▶ [AIM]
Return the lines that run from the line containing "What value does" through the end of the entries, both ends included. Leave out all pictures.

Question entries about shapes
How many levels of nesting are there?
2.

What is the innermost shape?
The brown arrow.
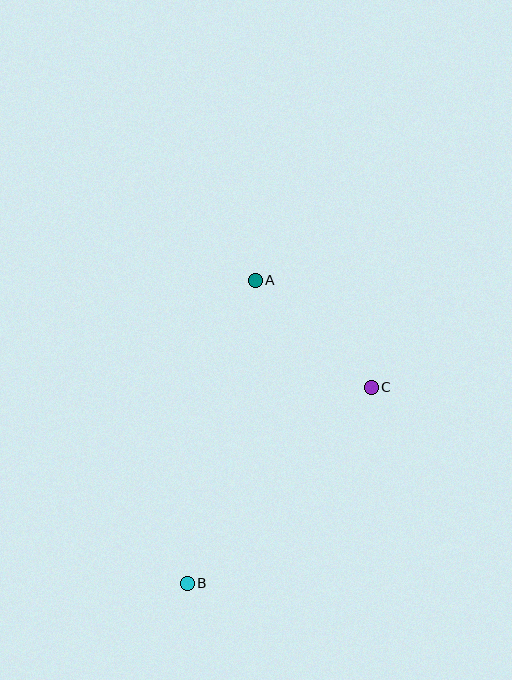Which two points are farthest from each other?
Points A and B are farthest from each other.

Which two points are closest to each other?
Points A and C are closest to each other.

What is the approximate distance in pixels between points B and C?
The distance between B and C is approximately 268 pixels.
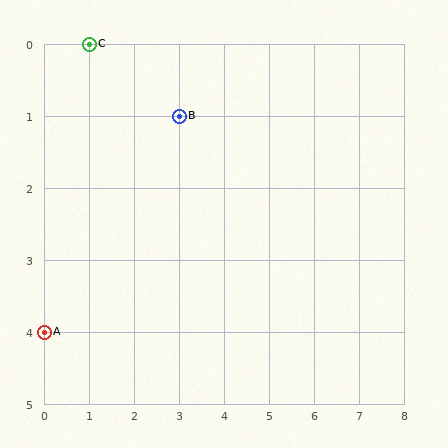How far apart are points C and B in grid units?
Points C and B are 2 columns and 1 row apart (about 2.2 grid units diagonally).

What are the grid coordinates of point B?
Point B is at grid coordinates (3, 1).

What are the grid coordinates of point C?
Point C is at grid coordinates (1, 0).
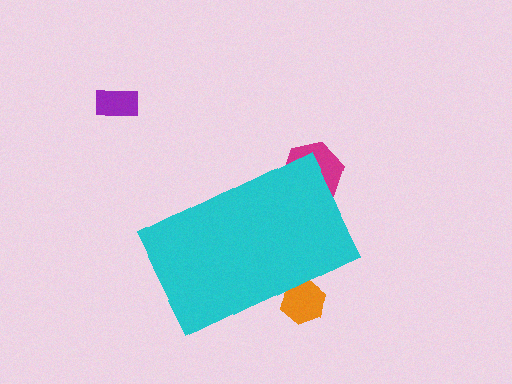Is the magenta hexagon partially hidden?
Yes, the magenta hexagon is partially hidden behind the cyan rectangle.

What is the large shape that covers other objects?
A cyan rectangle.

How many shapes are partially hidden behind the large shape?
2 shapes are partially hidden.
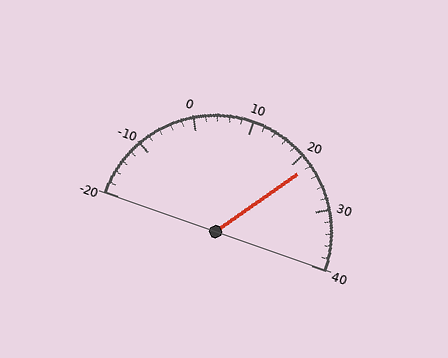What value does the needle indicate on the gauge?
The needle indicates approximately 22.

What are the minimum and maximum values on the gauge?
The gauge ranges from -20 to 40.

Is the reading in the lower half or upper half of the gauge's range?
The reading is in the upper half of the range (-20 to 40).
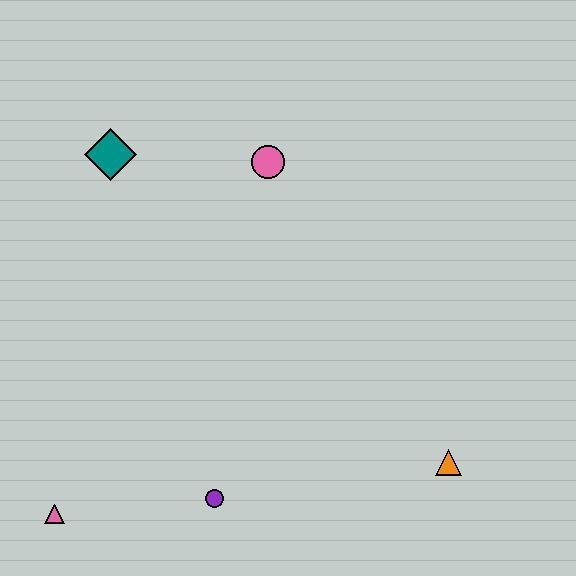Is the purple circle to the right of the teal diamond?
Yes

▶ [TASK SOLUTION]
What value does the needle indicate on the gauge?
The needle indicates approximately 22.

What are the minimum and maximum values on the gauge?
The gauge ranges from -20 to 40.

Is the reading in the lower half or upper half of the gauge's range?
The reading is in the upper half of the range (-20 to 40).
Is the purple circle to the right of the teal diamond?
Yes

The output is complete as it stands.